# GIVEN PROBLEM:
List every line in the items below that contains the string "heart", matching case exactly.

========

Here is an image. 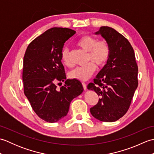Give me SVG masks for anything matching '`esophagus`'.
Wrapping results in <instances>:
<instances>
[{
  "label": "esophagus",
  "instance_id": "1",
  "mask_svg": "<svg viewBox=\"0 0 154 154\" xmlns=\"http://www.w3.org/2000/svg\"><path fill=\"white\" fill-rule=\"evenodd\" d=\"M82 85H83V87L84 90H86L87 89V85L85 83H83Z\"/></svg>",
  "mask_w": 154,
  "mask_h": 154
}]
</instances>
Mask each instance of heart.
Listing matches in <instances>:
<instances>
[{
	"instance_id": "1",
	"label": "heart",
	"mask_w": 154,
	"mask_h": 154,
	"mask_svg": "<svg viewBox=\"0 0 154 154\" xmlns=\"http://www.w3.org/2000/svg\"><path fill=\"white\" fill-rule=\"evenodd\" d=\"M77 44L82 50L89 53L88 61L93 63H89L85 66L75 67L69 72V76L71 79L86 81L90 79L95 71V65L101 67L106 63L110 56V47L106 42H99L98 39L89 35L81 37ZM61 60L67 66L71 65L69 50L67 47L64 48L61 51Z\"/></svg>"
}]
</instances>
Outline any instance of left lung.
Listing matches in <instances>:
<instances>
[{"mask_svg":"<svg viewBox=\"0 0 154 154\" xmlns=\"http://www.w3.org/2000/svg\"><path fill=\"white\" fill-rule=\"evenodd\" d=\"M94 34L100 35L108 43L110 53L94 83L87 86L100 96L90 112L97 120L112 122L122 117L129 109L138 87V65L131 44L116 30L102 26Z\"/></svg>","mask_w":154,"mask_h":154,"instance_id":"left-lung-1","label":"left lung"}]
</instances>
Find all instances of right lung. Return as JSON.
<instances>
[{"mask_svg": "<svg viewBox=\"0 0 154 154\" xmlns=\"http://www.w3.org/2000/svg\"><path fill=\"white\" fill-rule=\"evenodd\" d=\"M76 33L65 28H52L29 44L23 61L24 94L34 112L48 122L54 123L67 115L71 101L83 93L79 81L66 79L61 63L65 42ZM56 80L65 81L60 90Z\"/></svg>", "mask_w": 154, "mask_h": 154, "instance_id": "right-lung-1", "label": "right lung"}]
</instances>
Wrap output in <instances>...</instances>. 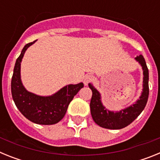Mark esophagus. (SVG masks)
Returning <instances> with one entry per match:
<instances>
[{
  "label": "esophagus",
  "mask_w": 160,
  "mask_h": 160,
  "mask_svg": "<svg viewBox=\"0 0 160 160\" xmlns=\"http://www.w3.org/2000/svg\"><path fill=\"white\" fill-rule=\"evenodd\" d=\"M93 79H94V77H93L92 74H87L84 77V83L86 85H87L89 82L92 81Z\"/></svg>",
  "instance_id": "34e87169"
}]
</instances>
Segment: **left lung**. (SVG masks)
<instances>
[{
	"instance_id": "8db88e82",
	"label": "left lung",
	"mask_w": 160,
	"mask_h": 160,
	"mask_svg": "<svg viewBox=\"0 0 160 160\" xmlns=\"http://www.w3.org/2000/svg\"><path fill=\"white\" fill-rule=\"evenodd\" d=\"M135 60L142 66L143 70V88L139 99L128 108L121 110L118 112L108 111L105 107H103L99 92L90 83L89 84V87L92 90V98L90 104L91 116L95 123L102 128L111 130H118L126 128L141 114L146 107L149 95V73L142 55L137 56Z\"/></svg>"
}]
</instances>
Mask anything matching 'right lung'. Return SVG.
I'll list each match as a JSON object with an SVG mask.
<instances>
[{"label": "right lung", "instance_id": "add662e5", "mask_svg": "<svg viewBox=\"0 0 160 160\" xmlns=\"http://www.w3.org/2000/svg\"><path fill=\"white\" fill-rule=\"evenodd\" d=\"M34 42L26 44L15 63L11 81L12 99L20 112L31 122L41 125H52L62 119L68 106L84 85H67L51 96H39L25 90L21 80V62L26 49Z\"/></svg>", "mask_w": 160, "mask_h": 160}]
</instances>
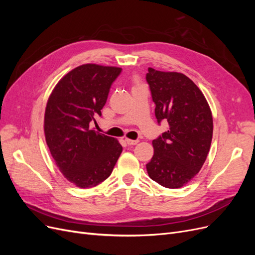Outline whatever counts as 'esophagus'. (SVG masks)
<instances>
[{
  "instance_id": "1",
  "label": "esophagus",
  "mask_w": 255,
  "mask_h": 255,
  "mask_svg": "<svg viewBox=\"0 0 255 255\" xmlns=\"http://www.w3.org/2000/svg\"><path fill=\"white\" fill-rule=\"evenodd\" d=\"M126 142L128 145H135L138 143V140H133V139H129V138H126Z\"/></svg>"
}]
</instances>
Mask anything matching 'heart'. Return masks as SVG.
I'll return each mask as SVG.
<instances>
[{
    "label": "heart",
    "instance_id": "obj_1",
    "mask_svg": "<svg viewBox=\"0 0 255 255\" xmlns=\"http://www.w3.org/2000/svg\"><path fill=\"white\" fill-rule=\"evenodd\" d=\"M134 87H138V86H140V83H139V81H138V79L137 78H134Z\"/></svg>",
    "mask_w": 255,
    "mask_h": 255
}]
</instances>
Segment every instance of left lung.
Wrapping results in <instances>:
<instances>
[{"label":"left lung","instance_id":"8db88e82","mask_svg":"<svg viewBox=\"0 0 255 255\" xmlns=\"http://www.w3.org/2000/svg\"><path fill=\"white\" fill-rule=\"evenodd\" d=\"M155 117L169 128L152 141L154 154L146 171L166 188L185 186L202 168L213 138V116L197 85L180 72L148 68Z\"/></svg>","mask_w":255,"mask_h":255}]
</instances>
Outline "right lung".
I'll return each mask as SVG.
<instances>
[{"instance_id": "right-lung-1", "label": "right lung", "mask_w": 255, "mask_h": 255, "mask_svg": "<svg viewBox=\"0 0 255 255\" xmlns=\"http://www.w3.org/2000/svg\"><path fill=\"white\" fill-rule=\"evenodd\" d=\"M121 68L85 64L59 80L48 99L43 129L51 155L66 179L91 188L109 177L122 152L116 138L90 128Z\"/></svg>"}]
</instances>
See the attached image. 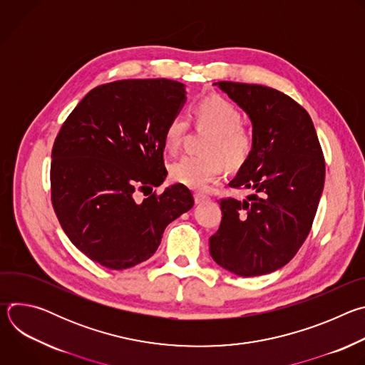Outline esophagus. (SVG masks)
Returning <instances> with one entry per match:
<instances>
[{"label": "esophagus", "mask_w": 365, "mask_h": 365, "mask_svg": "<svg viewBox=\"0 0 365 365\" xmlns=\"http://www.w3.org/2000/svg\"><path fill=\"white\" fill-rule=\"evenodd\" d=\"M193 197H195V202H196V203H203V202H206L207 199H210V197H207V196L203 195V193H195Z\"/></svg>", "instance_id": "1"}]
</instances>
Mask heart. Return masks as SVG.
I'll list each match as a JSON object with an SVG mask.
<instances>
[{
  "label": "heart",
  "instance_id": "b5f03b06",
  "mask_svg": "<svg viewBox=\"0 0 365 365\" xmlns=\"http://www.w3.org/2000/svg\"><path fill=\"white\" fill-rule=\"evenodd\" d=\"M199 125L214 131L206 147L207 155L185 154L170 165L173 182L190 189H205L217 180L224 170V162L230 168L241 166L252 151V135L242 127V114L234 103L220 95L202 98L195 108ZM186 115L176 114L165 130V144L170 151H178L187 131Z\"/></svg>",
  "mask_w": 365,
  "mask_h": 365
}]
</instances>
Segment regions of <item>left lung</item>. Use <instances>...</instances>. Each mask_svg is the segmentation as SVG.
<instances>
[{
	"label": "left lung",
	"mask_w": 365,
	"mask_h": 365,
	"mask_svg": "<svg viewBox=\"0 0 365 365\" xmlns=\"http://www.w3.org/2000/svg\"><path fill=\"white\" fill-rule=\"evenodd\" d=\"M252 124V151L231 187L252 193L221 200L222 221L210 238L214 262L254 277L286 266L304 242L325 183L324 153L309 114L283 92L215 82Z\"/></svg>",
	"instance_id": "obj_1"
}]
</instances>
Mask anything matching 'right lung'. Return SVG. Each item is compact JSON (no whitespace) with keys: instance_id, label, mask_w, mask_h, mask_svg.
Segmentation results:
<instances>
[{"instance_id":"right-lung-1","label":"right lung","mask_w":365,"mask_h":365,"mask_svg":"<svg viewBox=\"0 0 365 365\" xmlns=\"http://www.w3.org/2000/svg\"><path fill=\"white\" fill-rule=\"evenodd\" d=\"M186 101L170 79H124L93 88L63 123L51 150V203L72 244L111 270L134 267L160 245L165 228L193 206L183 185L160 186L165 130Z\"/></svg>"}]
</instances>
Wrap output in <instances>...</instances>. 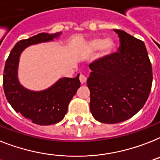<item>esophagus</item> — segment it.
Wrapping results in <instances>:
<instances>
[{
	"label": "esophagus",
	"instance_id": "obj_1",
	"mask_svg": "<svg viewBox=\"0 0 160 160\" xmlns=\"http://www.w3.org/2000/svg\"><path fill=\"white\" fill-rule=\"evenodd\" d=\"M87 80V77L85 75H84V74H80V81L81 84H84V83L86 82Z\"/></svg>",
	"mask_w": 160,
	"mask_h": 160
}]
</instances>
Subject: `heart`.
Instances as JSON below:
<instances>
[{"label":"heart","mask_w":160,"mask_h":160,"mask_svg":"<svg viewBox=\"0 0 160 160\" xmlns=\"http://www.w3.org/2000/svg\"><path fill=\"white\" fill-rule=\"evenodd\" d=\"M89 47L93 50L101 48L103 55H108L113 52L114 48H115V43H114L113 40L111 38H106V39L94 38L89 42Z\"/></svg>","instance_id":"1"}]
</instances>
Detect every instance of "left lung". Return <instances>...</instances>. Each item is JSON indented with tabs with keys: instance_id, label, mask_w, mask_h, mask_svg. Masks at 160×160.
I'll return each mask as SVG.
<instances>
[{
	"instance_id": "obj_1",
	"label": "left lung",
	"mask_w": 160,
	"mask_h": 160,
	"mask_svg": "<svg viewBox=\"0 0 160 160\" xmlns=\"http://www.w3.org/2000/svg\"><path fill=\"white\" fill-rule=\"evenodd\" d=\"M118 52L89 64L87 85L90 91V112L102 123L129 119L143 108L151 90V62L141 40L120 29Z\"/></svg>"
}]
</instances>
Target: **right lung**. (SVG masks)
I'll return each mask as SVG.
<instances>
[{"label":"right lung","mask_w":160,"mask_h":160,"mask_svg":"<svg viewBox=\"0 0 160 160\" xmlns=\"http://www.w3.org/2000/svg\"><path fill=\"white\" fill-rule=\"evenodd\" d=\"M60 34V32L41 33L19 41L10 52L4 68L3 88L7 100L16 112L38 125H52L64 118L69 102L80 86V75L75 78H62L44 91H29L20 85L17 79L19 58L29 45L48 42Z\"/></svg>","instance_id":"1"}]
</instances>
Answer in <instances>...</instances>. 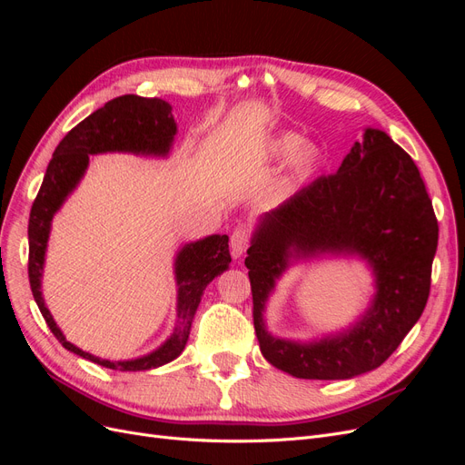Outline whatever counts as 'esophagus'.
I'll use <instances>...</instances> for the list:
<instances>
[{"mask_svg": "<svg viewBox=\"0 0 465 465\" xmlns=\"http://www.w3.org/2000/svg\"><path fill=\"white\" fill-rule=\"evenodd\" d=\"M250 244V232L246 227H236L231 236V254L232 258H241Z\"/></svg>", "mask_w": 465, "mask_h": 465, "instance_id": "1", "label": "esophagus"}]
</instances>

========

# WRITTEN SOLUTION:
Mask each instance of heart.
	"label": "heart",
Mask anything matching 'heart'. Return masks as SVG.
    "label": "heart",
Mask heart. Return masks as SVG.
  "label": "heart",
Subject: `heart`.
[{"label":"heart","mask_w":160,"mask_h":160,"mask_svg":"<svg viewBox=\"0 0 160 160\" xmlns=\"http://www.w3.org/2000/svg\"><path fill=\"white\" fill-rule=\"evenodd\" d=\"M89 47L93 50L101 48L103 55H108L113 52L114 48H115V43H114L113 40L111 38H106V39L94 38L89 42Z\"/></svg>","instance_id":"1"}]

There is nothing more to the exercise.